What is being asked:
In this exercise, return only the lines that run from the line with "What is the angle" to the end of the entries below, both included. Pictures are not copied.

╭─ Input data

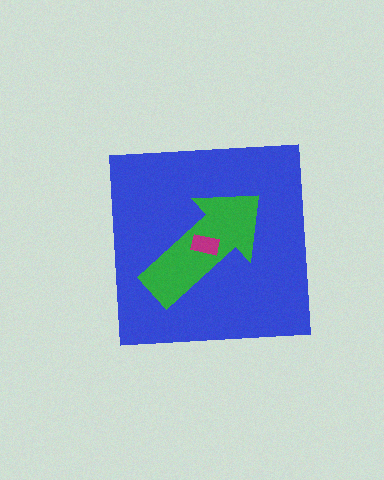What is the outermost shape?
The blue square.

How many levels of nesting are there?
3.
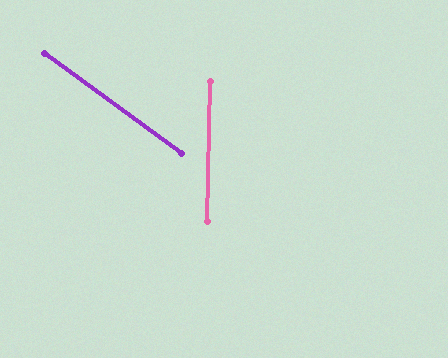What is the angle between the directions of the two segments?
Approximately 55 degrees.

╰─

Correct answer:
What is the angle between the directions of the two segments?
Approximately 55 degrees.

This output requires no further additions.